In this exercise, the entries below include pictures. Repeat exactly the lines from the line with "[3 frames are shown]" to the line with "Is shape C oriented", including both, but without the pictures.

[START OF DATASET]

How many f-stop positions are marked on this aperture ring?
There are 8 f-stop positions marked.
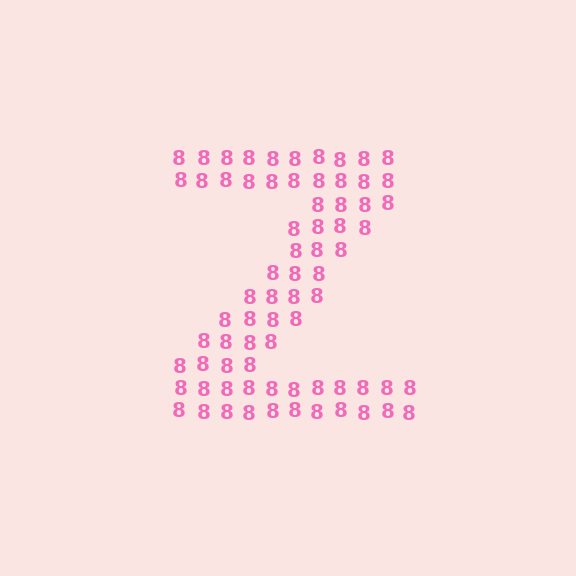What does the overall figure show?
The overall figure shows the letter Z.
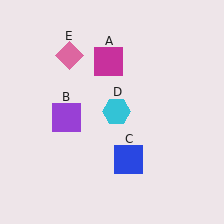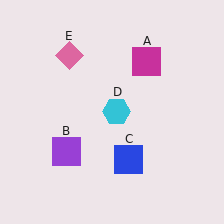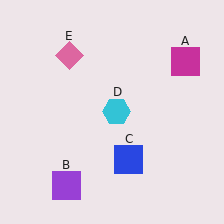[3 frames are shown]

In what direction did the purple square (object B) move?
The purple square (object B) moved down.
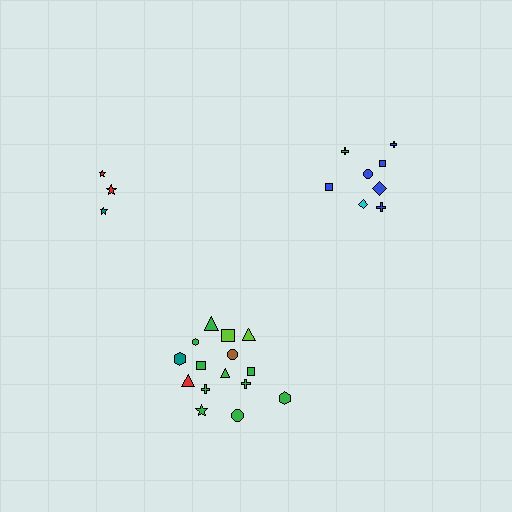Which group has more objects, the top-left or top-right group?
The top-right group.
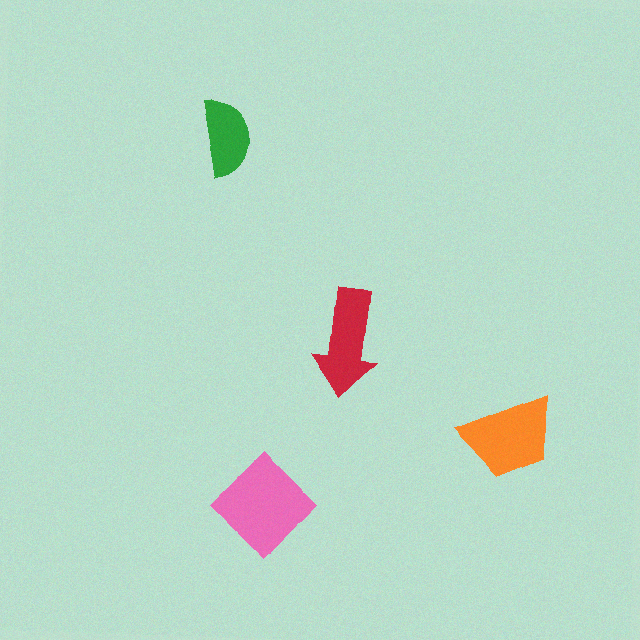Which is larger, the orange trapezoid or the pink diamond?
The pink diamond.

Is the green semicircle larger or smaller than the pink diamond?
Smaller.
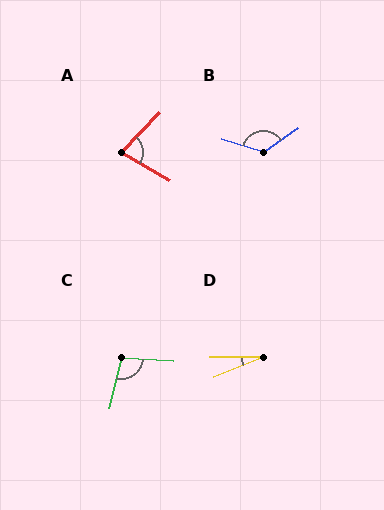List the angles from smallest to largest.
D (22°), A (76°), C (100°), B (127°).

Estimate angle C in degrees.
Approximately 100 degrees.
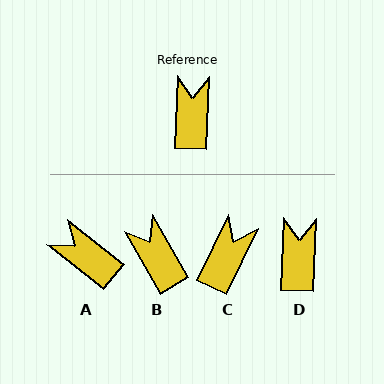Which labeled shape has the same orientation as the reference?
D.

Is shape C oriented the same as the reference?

[END OF DATASET]
[START OF DATASET]

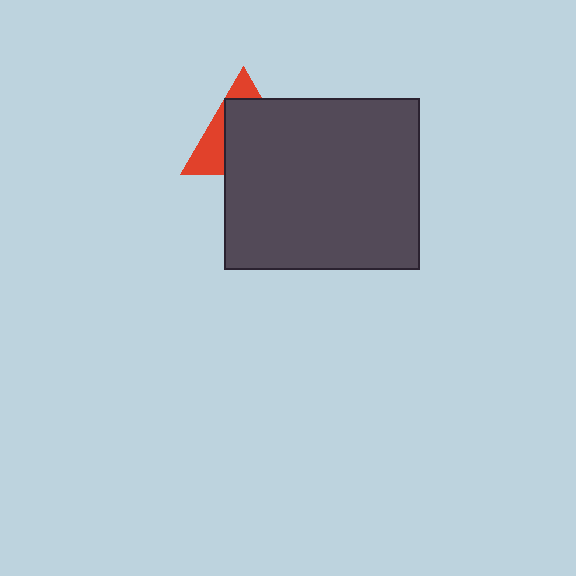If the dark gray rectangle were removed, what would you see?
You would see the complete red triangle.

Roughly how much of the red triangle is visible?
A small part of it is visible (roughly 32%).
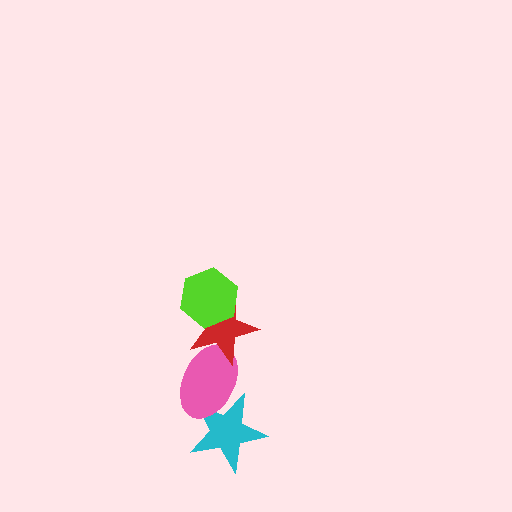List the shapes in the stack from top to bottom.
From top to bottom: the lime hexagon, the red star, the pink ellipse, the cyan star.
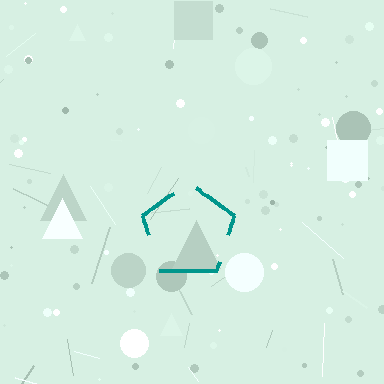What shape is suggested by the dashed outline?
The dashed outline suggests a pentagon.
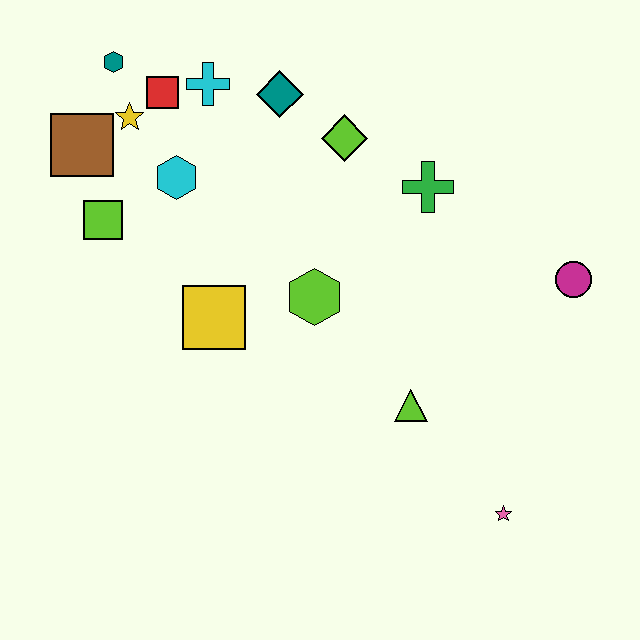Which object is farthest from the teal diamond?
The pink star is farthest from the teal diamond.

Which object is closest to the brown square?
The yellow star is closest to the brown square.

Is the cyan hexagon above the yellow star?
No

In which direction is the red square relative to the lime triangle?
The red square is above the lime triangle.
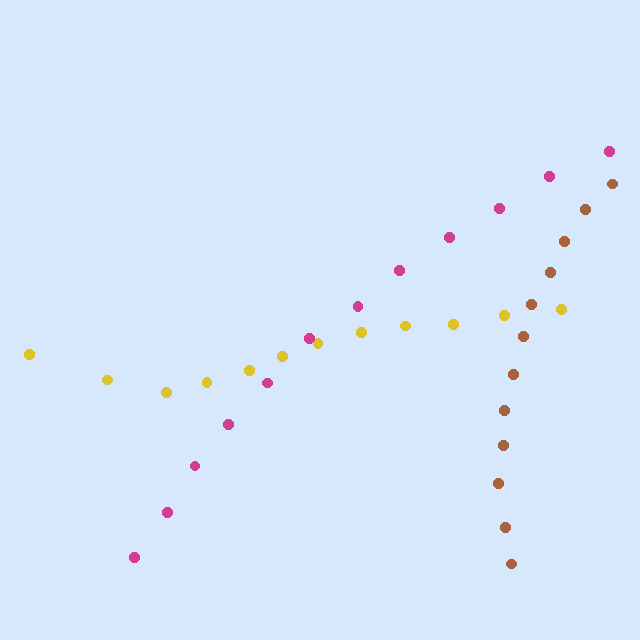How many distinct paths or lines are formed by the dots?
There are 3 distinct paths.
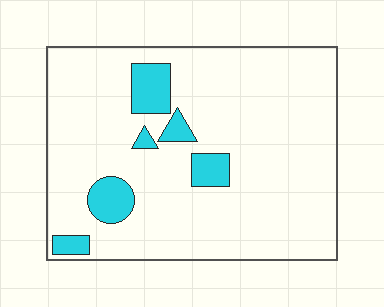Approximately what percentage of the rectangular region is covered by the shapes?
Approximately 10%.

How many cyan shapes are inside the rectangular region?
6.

[END OF DATASET]

> [COMPLETE RESPONSE]
[3 frames are shown]

In what direction did the purple square (object B) move?
The purple square (object B) moved down.
Which group has more objects, the top-left or top-right group?
The top-right group.
Which is larger, the orange trapezoid or the pink diamond?
The pink diamond.

Is the green semicircle larger or smaller than the pink diamond?
Smaller.
List the angles from smallest to largest.
D (22°), A (76°), C (100°), B (127°).

Estimate angle C in degrees.
Approximately 100 degrees.
Which labeled shape has the same orientation as the reference?
D.

Is shape C oriented the same as the reference?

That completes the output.